* Given problem
Starting at the line with "What is the pattern, and" and stopping at the final line, retype the data below exactly; do not carry over any pictures.

[start Provided records]

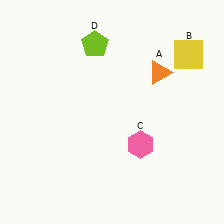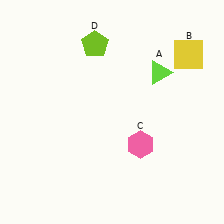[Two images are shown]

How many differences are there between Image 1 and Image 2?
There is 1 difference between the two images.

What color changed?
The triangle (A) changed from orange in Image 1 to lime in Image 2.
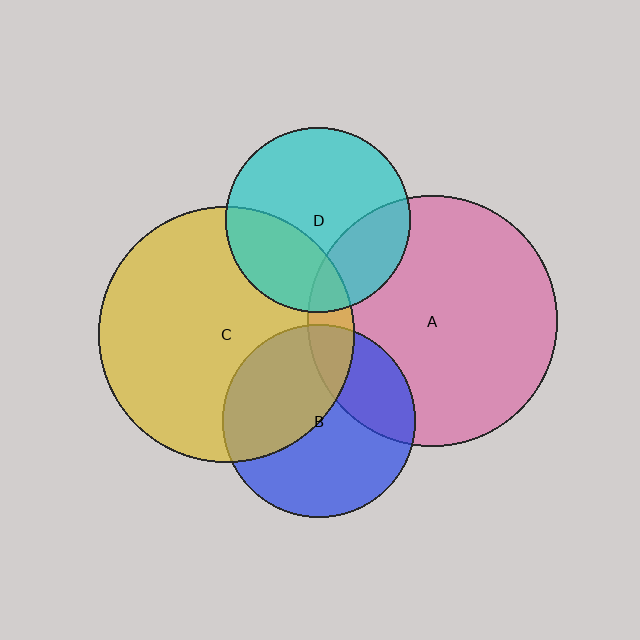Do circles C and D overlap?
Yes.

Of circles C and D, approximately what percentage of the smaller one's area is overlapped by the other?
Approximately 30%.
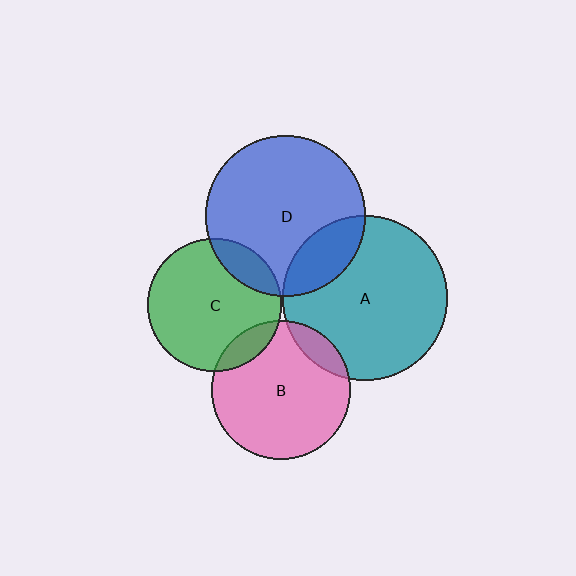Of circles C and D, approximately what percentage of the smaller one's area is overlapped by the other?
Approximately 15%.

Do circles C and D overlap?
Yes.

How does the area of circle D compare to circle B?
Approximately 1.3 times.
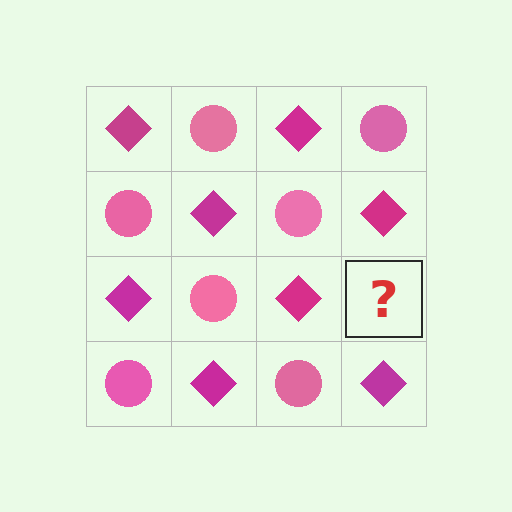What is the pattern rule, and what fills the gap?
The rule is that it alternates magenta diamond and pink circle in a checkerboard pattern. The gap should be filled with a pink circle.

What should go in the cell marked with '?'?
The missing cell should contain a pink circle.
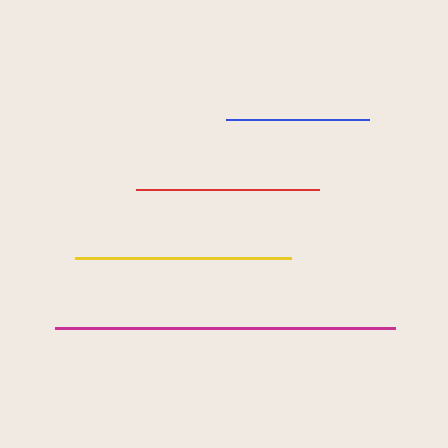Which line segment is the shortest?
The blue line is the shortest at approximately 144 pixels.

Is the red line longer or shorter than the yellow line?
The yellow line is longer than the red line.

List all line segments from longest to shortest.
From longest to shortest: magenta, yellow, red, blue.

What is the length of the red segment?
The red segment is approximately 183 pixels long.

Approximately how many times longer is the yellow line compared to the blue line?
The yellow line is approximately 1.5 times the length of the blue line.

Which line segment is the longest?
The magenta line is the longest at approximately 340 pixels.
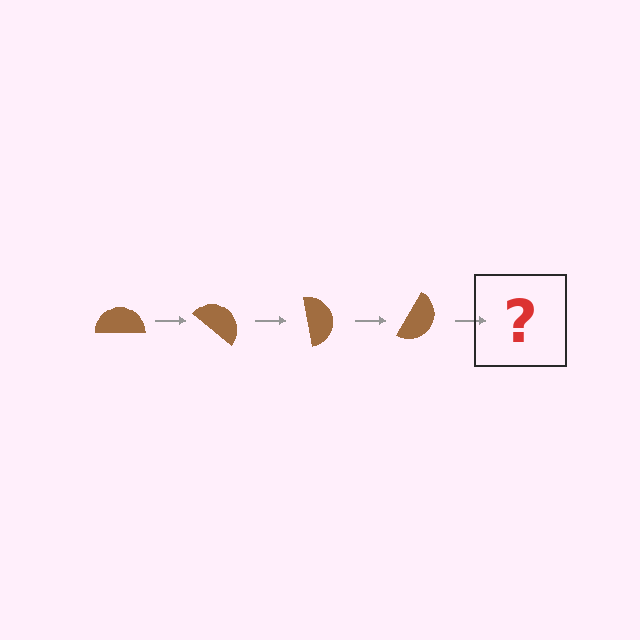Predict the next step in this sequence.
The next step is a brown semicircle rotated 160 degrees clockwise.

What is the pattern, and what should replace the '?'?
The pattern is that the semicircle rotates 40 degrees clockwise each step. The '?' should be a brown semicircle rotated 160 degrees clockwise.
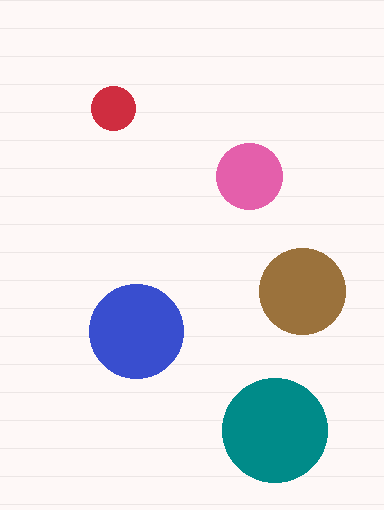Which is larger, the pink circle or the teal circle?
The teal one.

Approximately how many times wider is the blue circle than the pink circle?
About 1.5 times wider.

[end Provided records]

* Answer to the problem
What is the pattern, and what should replace the '?'?
The pattern is that the semicircle rotates 40 degrees clockwise each step. The '?' should be a brown semicircle rotated 160 degrees clockwise.
Which is larger, the pink circle or the teal circle?
The teal one.

Approximately how many times wider is the blue circle than the pink circle?
About 1.5 times wider.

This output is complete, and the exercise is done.